Leave the pictures out and transcribe every record exactly.

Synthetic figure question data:
▼

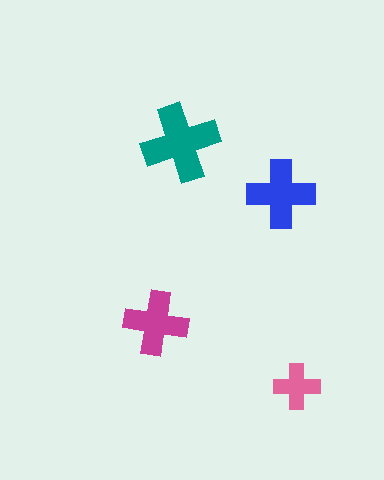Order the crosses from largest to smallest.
the teal one, the blue one, the magenta one, the pink one.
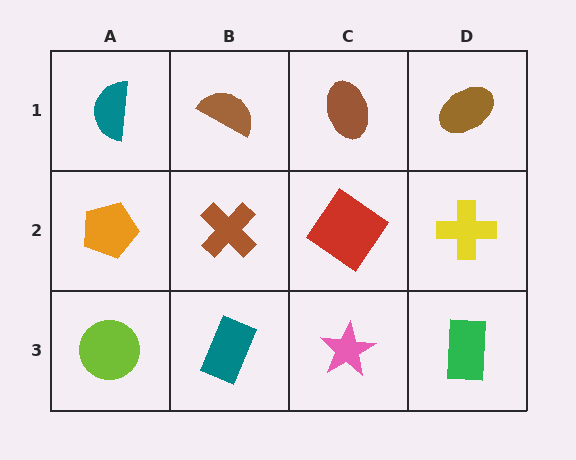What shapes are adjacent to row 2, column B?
A brown semicircle (row 1, column B), a teal rectangle (row 3, column B), an orange pentagon (row 2, column A), a red diamond (row 2, column C).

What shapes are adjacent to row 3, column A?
An orange pentagon (row 2, column A), a teal rectangle (row 3, column B).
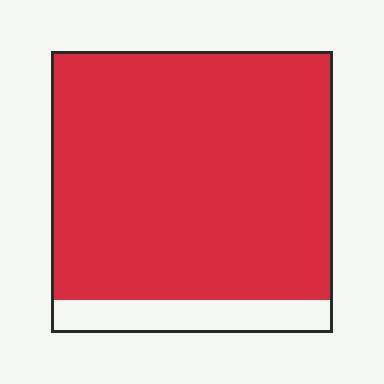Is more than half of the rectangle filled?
Yes.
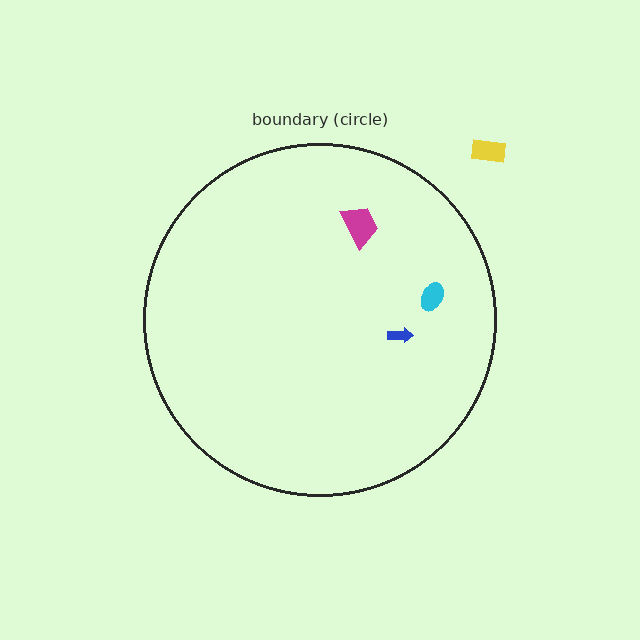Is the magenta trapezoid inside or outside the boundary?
Inside.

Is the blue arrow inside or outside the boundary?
Inside.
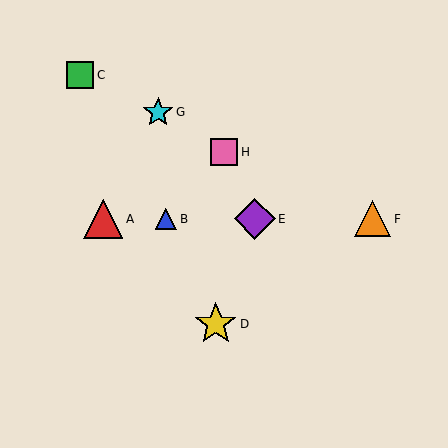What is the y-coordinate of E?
Object E is at y≈219.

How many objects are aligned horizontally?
4 objects (A, B, E, F) are aligned horizontally.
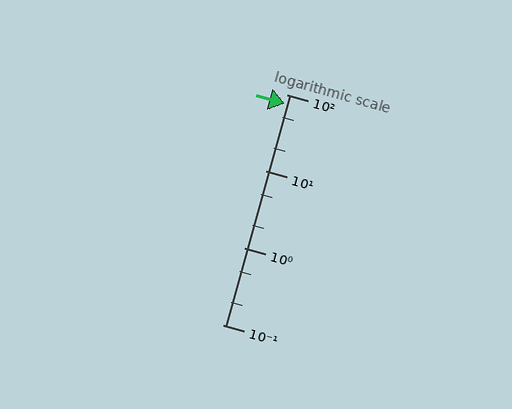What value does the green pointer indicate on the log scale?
The pointer indicates approximately 76.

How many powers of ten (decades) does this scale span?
The scale spans 3 decades, from 0.1 to 100.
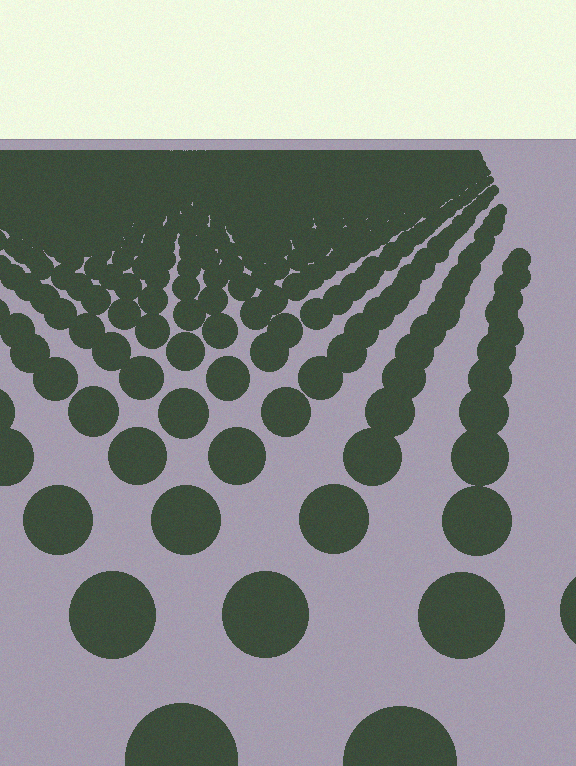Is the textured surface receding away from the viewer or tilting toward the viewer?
The surface is receding away from the viewer. Texture elements get smaller and denser toward the top.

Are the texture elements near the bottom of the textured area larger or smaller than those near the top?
Larger. Near the bottom, elements are closer to the viewer and appear at a bigger on-screen size.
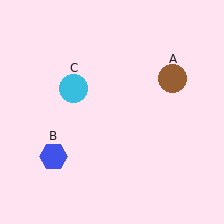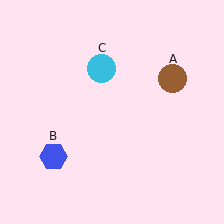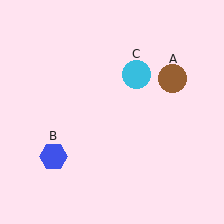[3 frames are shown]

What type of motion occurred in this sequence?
The cyan circle (object C) rotated clockwise around the center of the scene.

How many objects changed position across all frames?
1 object changed position: cyan circle (object C).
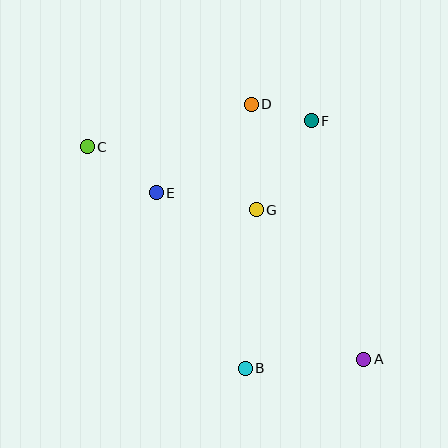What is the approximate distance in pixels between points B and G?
The distance between B and G is approximately 159 pixels.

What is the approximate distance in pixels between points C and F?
The distance between C and F is approximately 226 pixels.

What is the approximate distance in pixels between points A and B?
The distance between A and B is approximately 119 pixels.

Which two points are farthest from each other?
Points A and C are farthest from each other.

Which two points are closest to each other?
Points D and F are closest to each other.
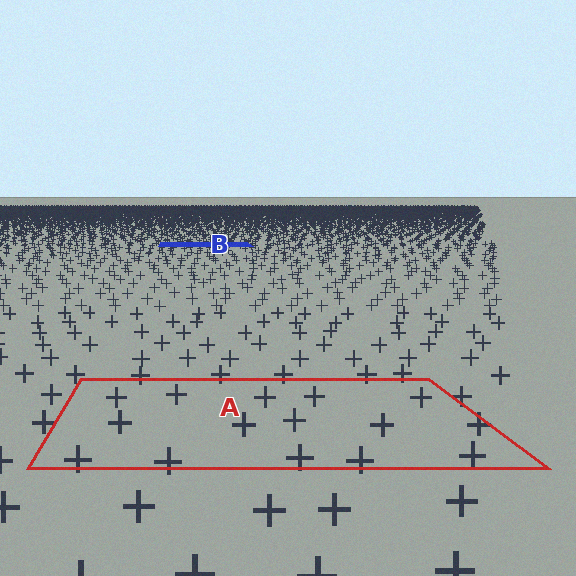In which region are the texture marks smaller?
The texture marks are smaller in region B, because it is farther away.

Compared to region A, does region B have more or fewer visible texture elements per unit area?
Region B has more texture elements per unit area — they are packed more densely because it is farther away.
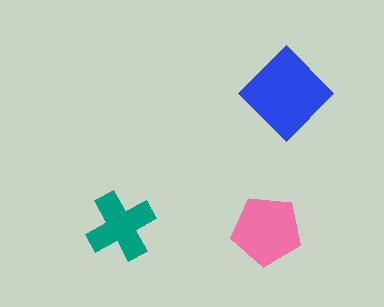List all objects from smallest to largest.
The teal cross, the pink pentagon, the blue diamond.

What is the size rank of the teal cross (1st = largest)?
3rd.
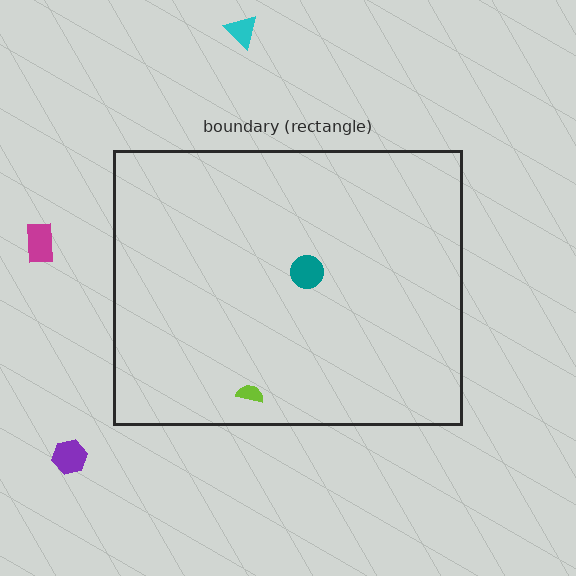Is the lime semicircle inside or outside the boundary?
Inside.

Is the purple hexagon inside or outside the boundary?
Outside.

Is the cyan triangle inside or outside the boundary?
Outside.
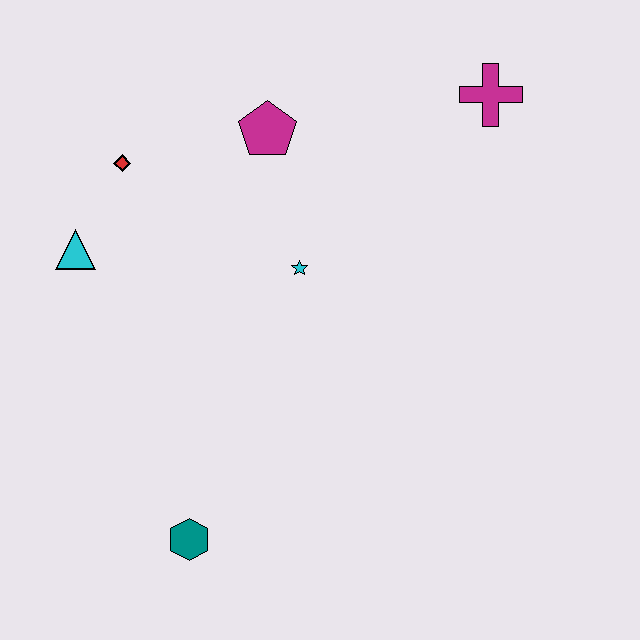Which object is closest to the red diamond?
The cyan triangle is closest to the red diamond.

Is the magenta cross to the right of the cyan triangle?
Yes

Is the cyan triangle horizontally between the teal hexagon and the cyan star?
No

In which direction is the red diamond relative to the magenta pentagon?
The red diamond is to the left of the magenta pentagon.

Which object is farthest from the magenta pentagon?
The teal hexagon is farthest from the magenta pentagon.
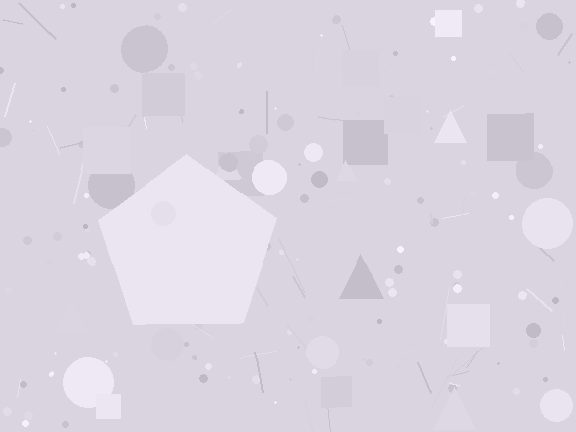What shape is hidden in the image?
A pentagon is hidden in the image.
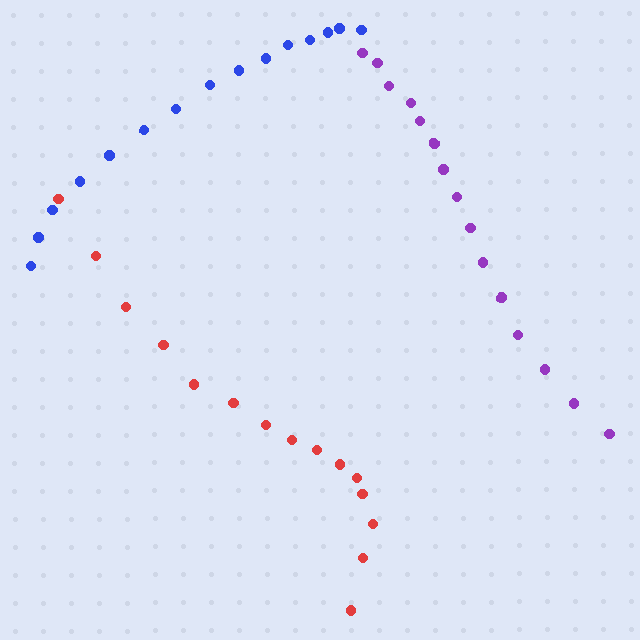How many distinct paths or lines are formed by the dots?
There are 3 distinct paths.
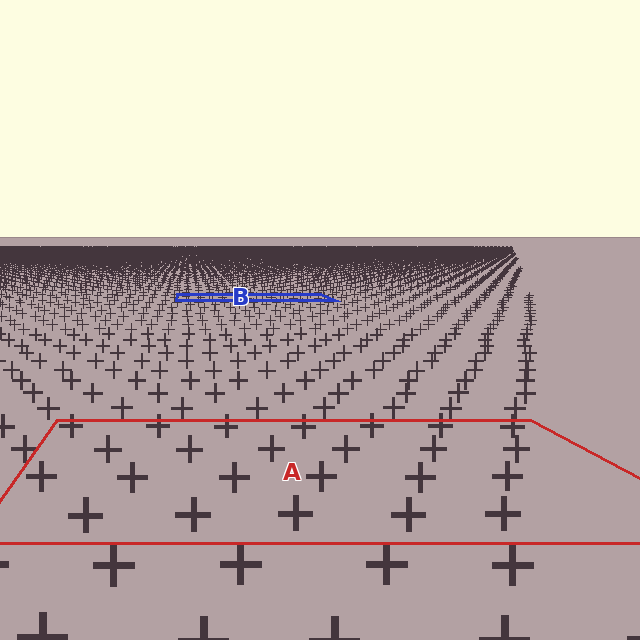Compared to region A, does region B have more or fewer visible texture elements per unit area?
Region B has more texture elements per unit area — they are packed more densely because it is farther away.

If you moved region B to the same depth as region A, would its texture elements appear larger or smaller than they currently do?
They would appear larger. At a closer depth, the same texture elements are projected at a bigger on-screen size.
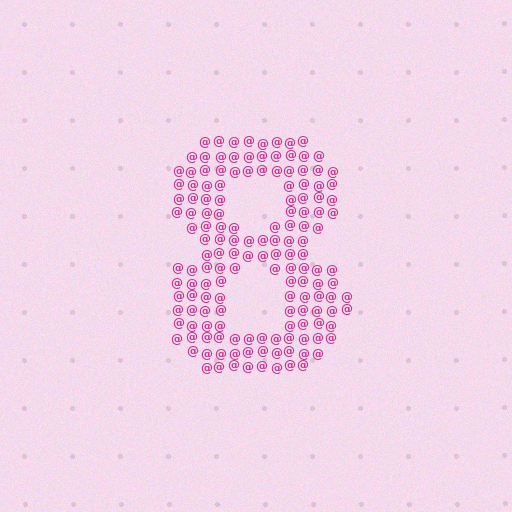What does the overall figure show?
The overall figure shows the digit 8.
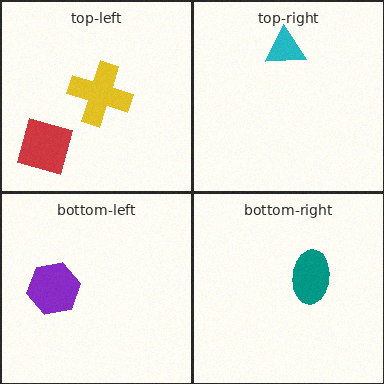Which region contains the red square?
The top-left region.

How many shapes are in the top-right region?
1.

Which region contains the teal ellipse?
The bottom-right region.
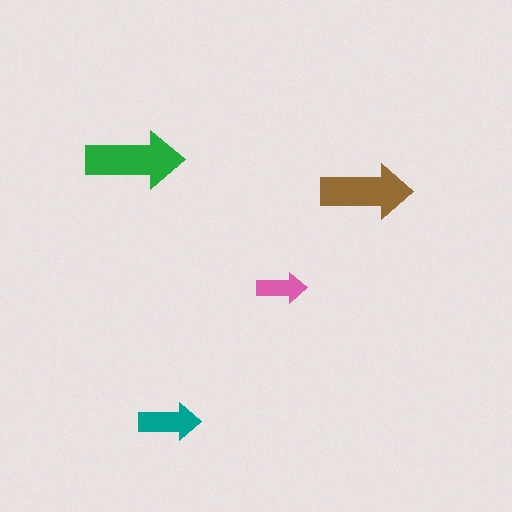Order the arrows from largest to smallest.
the green one, the brown one, the teal one, the pink one.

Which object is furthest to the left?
The green arrow is leftmost.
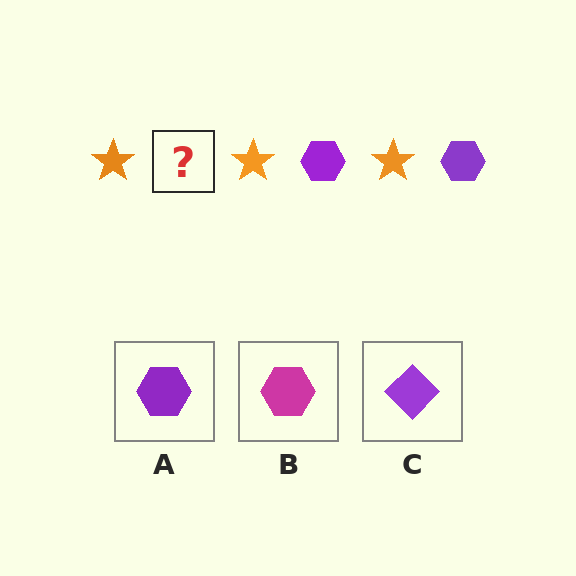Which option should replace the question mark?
Option A.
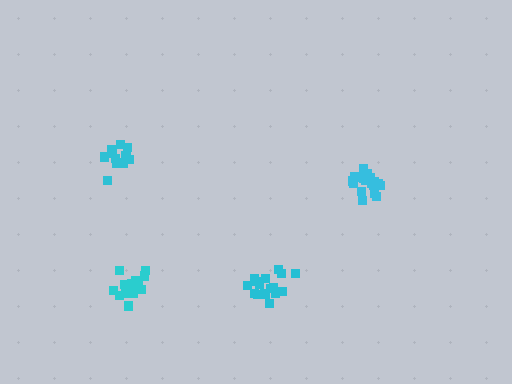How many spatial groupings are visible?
There are 4 spatial groupings.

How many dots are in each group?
Group 1: 17 dots, Group 2: 15 dots, Group 3: 19 dots, Group 4: 13 dots (64 total).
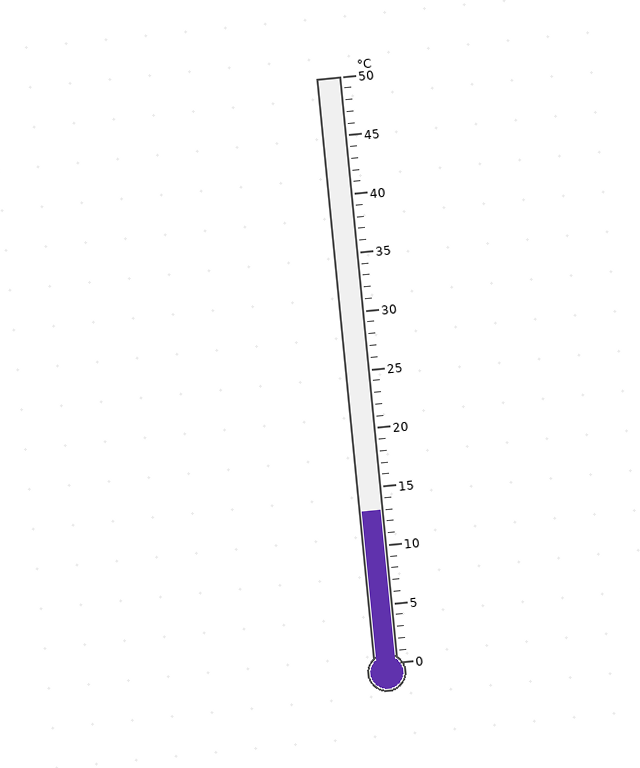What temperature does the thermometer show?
The thermometer shows approximately 13°C.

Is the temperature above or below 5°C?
The temperature is above 5°C.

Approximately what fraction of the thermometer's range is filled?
The thermometer is filled to approximately 25% of its range.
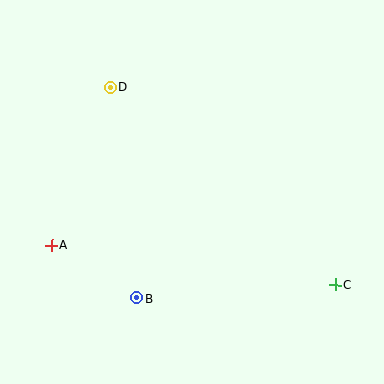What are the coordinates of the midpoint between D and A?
The midpoint between D and A is at (81, 166).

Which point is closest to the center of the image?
Point B at (137, 298) is closest to the center.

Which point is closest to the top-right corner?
Point D is closest to the top-right corner.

▲

→ **Written response**
Order the crosses from largest to smallest.
the teal one, the blue one, the magenta one, the pink one.
What shapes are adjacent to row 2, column B?
A brown semicircle (row 1, column B), a teal rectangle (row 3, column B), an orange pentagon (row 2, column A), a red diamond (row 2, column C).

What shapes are adjacent to row 3, column A?
An orange pentagon (row 2, column A), a teal rectangle (row 3, column B).
Is more than half of the rectangle filled?
Yes.
Is the magenta trapezoid inside or outside the boundary?
Inside.

Is the blue arrow inside or outside the boundary?
Inside.
What is the y-coordinate of E?
Object E is at y≈219.

How many objects are aligned horizontally?
4 objects (A, B, E, F) are aligned horizontally.
What value does the green pointer indicate on the log scale?
The pointer indicates approximately 76.

How many powers of ten (decades) does this scale span?
The scale spans 3 decades, from 0.1 to 100.
Is the textured surface receding away from the viewer or tilting toward the viewer?
The surface is receding away from the viewer. Texture elements get smaller and denser toward the top.

Are the texture elements near the bottom of the textured area larger or smaller than those near the top?
Larger. Near the bottom, elements are closer to the viewer and appear at a bigger on-screen size.
[3 frames are shown]

What type of motion occurred in this sequence?
The cyan circle (object C) rotated clockwise around the center of the scene.

How many objects changed position across all frames?
1 object changed position: cyan circle (object C).
What is the approximate distance in pixels between points B and G?
The distance between B and G is approximately 159 pixels.

What is the approximate distance in pixels between points C and F?
The distance between C and F is approximately 226 pixels.

What is the approximate distance in pixels between points A and B?
The distance between A and B is approximately 119 pixels.

Which two points are farthest from each other?
Points A and C are farthest from each other.

Which two points are closest to each other?
Points D and F are closest to each other.
In which region are the texture marks smaller?
The texture marks are smaller in region B, because it is farther away.

Compared to region A, does region B have more or fewer visible texture elements per unit area?
Region B has more texture elements per unit area — they are packed more densely because it is farther away.
List all objects from smallest to largest.
The teal cross, the pink pentagon, the blue diamond.

What is the size rank of the teal cross (1st = largest)?
3rd.
Is the lime semicircle inside or outside the boundary?
Inside.

Is the purple hexagon inside or outside the boundary?
Outside.

Is the cyan triangle inside or outside the boundary?
Outside.
Which object is closest to the red diamond?
The cyan triangle is closest to the red diamond.

Is the magenta cross to the right of the cyan triangle?
Yes

Is the cyan triangle horizontally between the teal hexagon and the cyan star?
No

In which direction is the red diamond relative to the magenta pentagon?
The red diamond is to the left of the magenta pentagon.

Which object is farthest from the magenta pentagon?
The teal hexagon is farthest from the magenta pentagon.
What shape is hidden in the image?
A pentagon is hidden in the image.
How many distinct paths or lines are formed by the dots?
There are 3 distinct paths.
Compared to region A, does region B have more or fewer visible texture elements per unit area?
Region B has more texture elements per unit area — they are packed more densely because it is farther away.

If you moved region B to the same depth as region A, would its texture elements appear larger or smaller than they currently do?
They would appear larger. At a closer depth, the same texture elements are projected at a bigger on-screen size.
What does the overall figure show?
The overall figure shows the digit 8.
Which region contains the red square?
The top-left region.

How many shapes are in the top-right region?
1.

Which region contains the teal ellipse?
The bottom-right region.
Order the arrows from largest to smallest.
the green one, the brown one, the teal one, the pink one.

Which object is furthest to the left?
The green arrow is leftmost.
Which option should replace the question mark?
Option A.
How many spatial groupings are visible?
There are 4 spatial groupings.

How many dots are in each group?
Group 1: 17 dots, Group 2: 15 dots, Group 3: 19 dots, Group 4: 13 dots (64 total).
What temperature does the thermometer show?
The thermometer shows approximately 13°C.

Is the temperature above or below 5°C?
The temperature is above 5°C.

Approximately what fraction of the thermometer's range is filled?
The thermometer is filled to approximately 25% of its range.
What are the coordinates of the midpoint between D and A?
The midpoint between D and A is at (81, 166).

Which point is closest to the center of the image?
Point B at (137, 298) is closest to the center.

Which point is closest to the top-right corner?
Point D is closest to the top-right corner.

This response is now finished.